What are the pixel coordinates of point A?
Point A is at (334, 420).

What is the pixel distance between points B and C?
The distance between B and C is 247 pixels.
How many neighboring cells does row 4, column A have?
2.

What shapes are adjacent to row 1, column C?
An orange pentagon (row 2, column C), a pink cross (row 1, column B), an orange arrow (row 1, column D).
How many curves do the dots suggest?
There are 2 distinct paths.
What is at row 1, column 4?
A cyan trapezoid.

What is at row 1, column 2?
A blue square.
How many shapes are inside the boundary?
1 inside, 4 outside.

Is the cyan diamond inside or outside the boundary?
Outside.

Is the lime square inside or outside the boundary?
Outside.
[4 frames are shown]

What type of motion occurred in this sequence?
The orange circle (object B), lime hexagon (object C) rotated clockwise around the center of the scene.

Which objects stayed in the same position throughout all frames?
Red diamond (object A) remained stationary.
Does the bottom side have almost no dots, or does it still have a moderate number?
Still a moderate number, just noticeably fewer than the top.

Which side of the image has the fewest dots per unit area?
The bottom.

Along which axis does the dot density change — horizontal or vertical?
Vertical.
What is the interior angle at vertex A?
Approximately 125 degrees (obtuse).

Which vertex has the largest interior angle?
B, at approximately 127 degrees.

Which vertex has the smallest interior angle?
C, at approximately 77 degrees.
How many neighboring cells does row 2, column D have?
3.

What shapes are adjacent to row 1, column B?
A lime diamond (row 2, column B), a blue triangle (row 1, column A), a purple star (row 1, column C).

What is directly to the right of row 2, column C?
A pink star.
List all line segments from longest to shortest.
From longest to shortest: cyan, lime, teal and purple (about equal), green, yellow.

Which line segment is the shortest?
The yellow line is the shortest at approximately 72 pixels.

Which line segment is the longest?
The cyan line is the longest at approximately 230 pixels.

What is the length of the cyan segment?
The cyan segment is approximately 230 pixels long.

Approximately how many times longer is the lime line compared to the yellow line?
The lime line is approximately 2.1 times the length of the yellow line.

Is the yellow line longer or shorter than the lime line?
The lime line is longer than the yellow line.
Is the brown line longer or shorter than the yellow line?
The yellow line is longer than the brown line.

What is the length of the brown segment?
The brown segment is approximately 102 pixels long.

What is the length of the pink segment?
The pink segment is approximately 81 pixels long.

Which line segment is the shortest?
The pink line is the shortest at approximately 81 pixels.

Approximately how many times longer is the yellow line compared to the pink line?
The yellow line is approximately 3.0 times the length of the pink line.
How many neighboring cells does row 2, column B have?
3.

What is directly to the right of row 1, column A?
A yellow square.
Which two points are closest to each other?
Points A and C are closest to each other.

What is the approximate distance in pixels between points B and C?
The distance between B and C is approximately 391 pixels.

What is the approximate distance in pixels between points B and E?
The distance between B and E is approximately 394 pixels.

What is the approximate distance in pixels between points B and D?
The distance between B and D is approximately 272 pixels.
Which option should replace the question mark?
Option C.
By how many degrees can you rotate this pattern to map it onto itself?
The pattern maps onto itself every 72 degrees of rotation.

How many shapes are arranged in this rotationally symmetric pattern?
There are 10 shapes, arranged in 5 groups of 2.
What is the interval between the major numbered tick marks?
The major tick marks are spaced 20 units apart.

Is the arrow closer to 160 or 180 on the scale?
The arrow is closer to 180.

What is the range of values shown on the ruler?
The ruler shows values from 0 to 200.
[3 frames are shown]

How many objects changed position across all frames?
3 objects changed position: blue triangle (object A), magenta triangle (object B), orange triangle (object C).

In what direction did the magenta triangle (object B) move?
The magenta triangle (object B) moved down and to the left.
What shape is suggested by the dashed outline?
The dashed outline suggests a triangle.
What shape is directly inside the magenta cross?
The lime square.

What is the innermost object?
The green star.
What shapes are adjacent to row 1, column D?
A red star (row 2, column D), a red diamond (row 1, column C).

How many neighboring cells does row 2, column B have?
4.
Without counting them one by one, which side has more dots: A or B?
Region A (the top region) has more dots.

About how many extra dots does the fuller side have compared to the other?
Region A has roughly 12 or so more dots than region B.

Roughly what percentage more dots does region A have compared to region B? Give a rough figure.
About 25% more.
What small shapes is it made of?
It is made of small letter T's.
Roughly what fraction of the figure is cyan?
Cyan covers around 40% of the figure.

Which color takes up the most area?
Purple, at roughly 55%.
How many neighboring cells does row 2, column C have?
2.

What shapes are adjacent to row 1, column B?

_Work required_: The output must reproduce the whole listing without a single change.

_Solution_:
What are the pixel coordinates of point A?
Point A is at (334, 420).

What is the pixel distance between points B and C?
The distance between B and C is 247 pixels.
How many neighboring cells does row 4, column A have?
2.

What shapes are adjacent to row 1, column C?
An orange pentagon (row 2, column C), a pink cross (row 1, column B), an orange arrow (row 1, column D).
How many curves do the dots suggest?
There are 2 distinct paths.
What is at row 1, column 4?
A cyan trapezoid.

What is at row 1, column 2?
A blue square.
How many shapes are inside the boundary?
1 inside, 4 outside.

Is the cyan diamond inside or outside the boundary?
Outside.

Is the lime square inside or outside the boundary?
Outside.
[4 frames are shown]

What type of motion occurred in this sequence?
The orange circle (object B), lime hexagon (object C) rotated clockwise around the center of the scene.

Which objects stayed in the same position throughout all frames?
Red diamond (object A) remained stationary.
Does the bottom side have almost no dots, or does it still have a moderate number?
Still a moderate number, just noticeably fewer than the top.

Which side of the image has the fewest dots per unit area?
The bottom.

Along which axis does the dot density change — horizontal or vertical?
Vertical.
What is the interior angle at vertex A?
Approximately 125 degrees (obtuse).

Which vertex has the largest interior angle?
B, at approximately 127 degrees.

Which vertex has the smallest interior angle?
C, at approximately 77 degrees.
How many neighboring cells does row 2, column D have?
3.

What shapes are adjacent to row 1, column B?
A lime diamond (row 2, column B), a blue triangle (row 1, column A), a purple star (row 1, column C).

What is directly to the right of row 2, column C?
A pink star.
List all line segments from longest to shortest.
From longest to shortest: cyan, lime, teal and purple (about equal), green, yellow.

Which line segment is the shortest?
The yellow line is the shortest at approximately 72 pixels.

Which line segment is the longest?
The cyan line is the longest at approximately 230 pixels.

What is the length of the cyan segment?
The cyan segment is approximately 230 pixels long.

Approximately how many times longer is the lime line compared to the yellow line?
The lime line is approximately 2.1 times the length of the yellow line.

Is the yellow line longer or shorter than the lime line?
The lime line is longer than the yellow line.
Is the brown line longer or shorter than the yellow line?
The yellow line is longer than the brown line.

What is the length of the brown segment?
The brown segment is approximately 102 pixels long.

What is the length of the pink segment?
The pink segment is approximately 81 pixels long.

Which line segment is the shortest?
The pink line is the shortest at approximately 81 pixels.

Approximately how many times longer is the yellow line compared to the pink line?
The yellow line is approximately 3.0 times the length of the pink line.
How many neighboring cells does row 2, column B have?
3.

What is directly to the right of row 1, column A?
A yellow square.
Which two points are closest to each other?
Points A and C are closest to each other.

What is the approximate distance in pixels between points B and C?
The distance between B and C is approximately 391 pixels.

What is the approximate distance in pixels between points B and E?
The distance between B and E is approximately 394 pixels.

What is the approximate distance in pixels between points B and D?
The distance between B and D is approximately 272 pixels.
Which option should replace the question mark?
Option C.
By how many degrees can you rotate this pattern to map it onto itself?
The pattern maps onto itself every 72 degrees of rotation.

How many shapes are arranged in this rotationally symmetric pattern?
There are 10 shapes, arranged in 5 groups of 2.
What is the interval between the major numbered tick marks?
The major tick marks are spaced 20 units apart.

Is the arrow closer to 160 or 180 on the scale?
The arrow is closer to 180.

What is the range of values shown on the ruler?
The ruler shows values from 0 to 200.
[3 frames are shown]

How many objects changed position across all frames?
3 objects changed position: blue triangle (object A), magenta triangle (object B), orange triangle (object C).

In what direction did the magenta triangle (object B) move?
The magenta triangle (object B) moved down and to the left.
What shape is suggested by the dashed outline?
The dashed outline suggests a triangle.
What shape is directly inside the magenta cross?
The lime square.

What is the innermost object?
The green star.
What shapes are adjacent to row 1, column D?
A red star (row 2, column D), a red diamond (row 1, column C).

How many neighboring cells does row 2, column B have?
4.
Without counting them one by one, which side has more dots: A or B?
Region A (the top region) has more dots.

About how many extra dots does the fuller side have compared to the other?
Region A has roughly 12 or so more dots than region B.

Roughly what percentage more dots does region A have compared to region B? Give a rough figure.
About 25% more.
What small shapes is it made of?
It is made of small letter T's.
Roughly what fraction of the figure is cyan?
Cyan covers around 40% of the figure.

Which color takes up the most area?
Purple, at roughly 55%.
How many neighboring cells does row 2, column C have?
2.

What shapes are adjacent to row 1, column B?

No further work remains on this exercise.